(Visual perception records)

▼▼▼

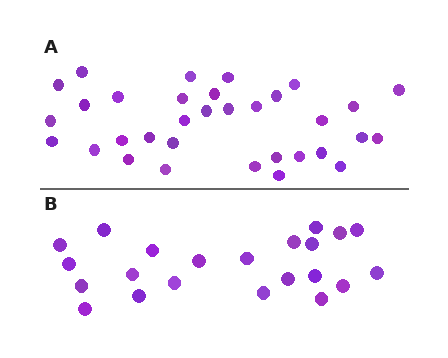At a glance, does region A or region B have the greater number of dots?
Region A (the top region) has more dots.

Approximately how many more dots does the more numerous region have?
Region A has roughly 12 or so more dots than region B.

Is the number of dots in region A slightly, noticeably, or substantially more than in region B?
Region A has substantially more. The ratio is roughly 1.5 to 1.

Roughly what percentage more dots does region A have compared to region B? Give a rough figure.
About 50% more.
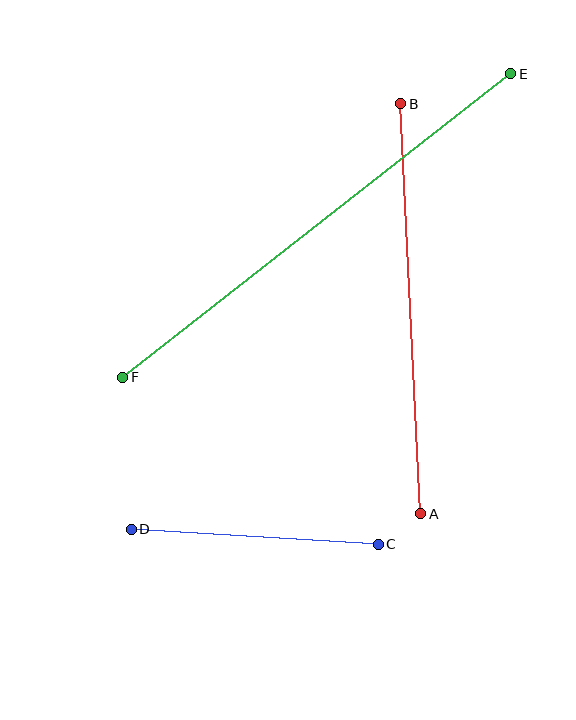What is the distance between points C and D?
The distance is approximately 248 pixels.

▲▲▲

Given task: Omit the pictures and output all of the other material exactly.

Correct response:
At a glance, does region A or region B have the greater number of dots?
Region A (the top region) has more dots.

Approximately how many more dots does the more numerous region have?
Region A has roughly 12 or so more dots than region B.

Is the number of dots in region A slightly, noticeably, or substantially more than in region B?
Region A has substantially more. The ratio is roughly 1.5 to 1.

Roughly what percentage more dots does region A have compared to region B? Give a rough figure.
About 50% more.
What is the distance between points C and D?
The distance is approximately 248 pixels.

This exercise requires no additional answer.